- _Extracted data_:

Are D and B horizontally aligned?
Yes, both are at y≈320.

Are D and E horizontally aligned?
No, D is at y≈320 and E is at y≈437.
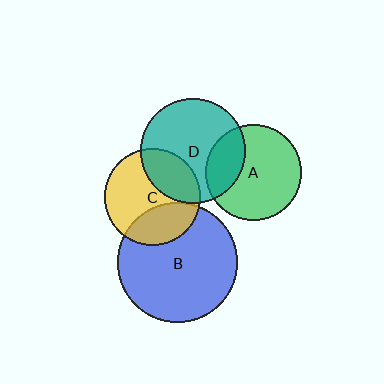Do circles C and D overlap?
Yes.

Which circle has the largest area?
Circle B (blue).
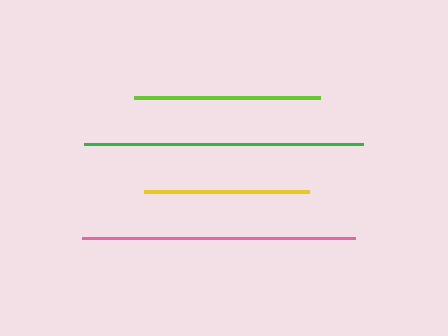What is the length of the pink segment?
The pink segment is approximately 273 pixels long.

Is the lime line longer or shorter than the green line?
The green line is longer than the lime line.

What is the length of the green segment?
The green segment is approximately 279 pixels long.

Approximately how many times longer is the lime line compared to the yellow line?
The lime line is approximately 1.1 times the length of the yellow line.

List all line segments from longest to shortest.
From longest to shortest: green and pink (about equal), lime, yellow.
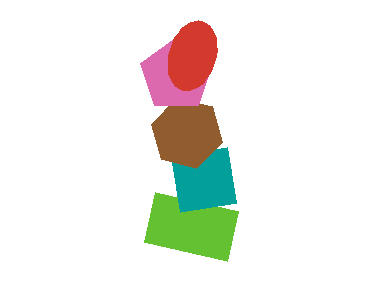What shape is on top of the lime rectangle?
The teal square is on top of the lime rectangle.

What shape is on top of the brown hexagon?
The pink pentagon is on top of the brown hexagon.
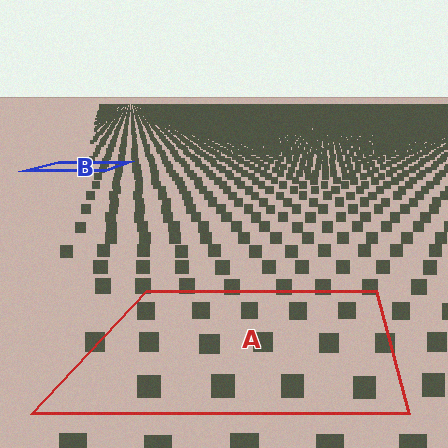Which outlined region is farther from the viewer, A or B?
Region B is farther from the viewer — the texture elements inside it appear smaller and more densely packed.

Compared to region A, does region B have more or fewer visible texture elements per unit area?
Region B has more texture elements per unit area — they are packed more densely because it is farther away.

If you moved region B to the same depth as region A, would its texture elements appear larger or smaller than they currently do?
They would appear larger. At a closer depth, the same texture elements are projected at a bigger on-screen size.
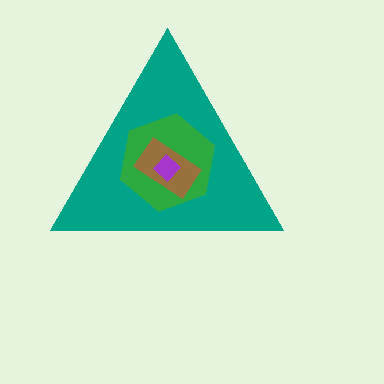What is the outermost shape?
The teal triangle.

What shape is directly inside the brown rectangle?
The purple diamond.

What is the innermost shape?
The purple diamond.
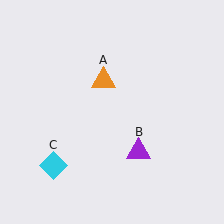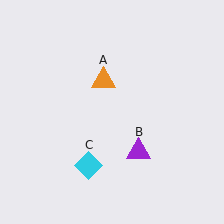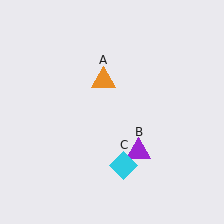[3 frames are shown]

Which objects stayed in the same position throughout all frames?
Orange triangle (object A) and purple triangle (object B) remained stationary.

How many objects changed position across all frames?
1 object changed position: cyan diamond (object C).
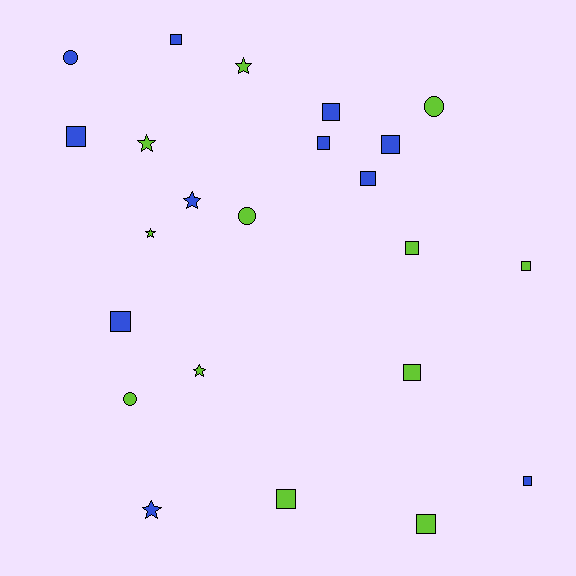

- _Short problem_: Starting with the line that holds "Are D and E horizontally aligned?", repeat exactly every line through the end of the material above, both ends included, without the pictures.

- _Response to the task_:
Are D and E horizontally aligned?
No, D is at y≈320 and E is at y≈437.
Do circles C and D overlap?
Yes.

Which circle has the largest area?
Circle B (blue).
What is the length of the pink segment?
The pink segment is approximately 273 pixels long.

Is the lime line longer or shorter than the green line?
The green line is longer than the lime line.

What is the length of the green segment?
The green segment is approximately 279 pixels long.

Approximately how many times longer is the lime line compared to the yellow line?
The lime line is approximately 1.1 times the length of the yellow line.

List all line segments from longest to shortest.
From longest to shortest: green and pink (about equal), lime, yellow.
What shape is on top of the lime rectangle?
The teal square is on top of the lime rectangle.

What shape is on top of the brown hexagon?
The pink pentagon is on top of the brown hexagon.
Which outlined region is farther from the viewer, A or B?
Region B is farther from the viewer — the texture elements inside it appear smaller and more densely packed.

Compared to region A, does region B have more or fewer visible texture elements per unit area?
Region B has more texture elements per unit area — they are packed more densely because it is farther away.

If you moved region B to the same depth as region A, would its texture elements appear larger or smaller than they currently do?
They would appear larger. At a closer depth, the same texture elements are projected at a bigger on-screen size.
What is the outermost shape?
The teal triangle.

What shape is directly inside the brown rectangle?
The purple diamond.

What is the innermost shape?
The purple diamond.
[3 frames are shown]

Which objects stayed in the same position throughout all frames?
Orange triangle (object A) and purple triangle (object B) remained stationary.

How many objects changed position across all frames?
1 object changed position: cyan diamond (object C).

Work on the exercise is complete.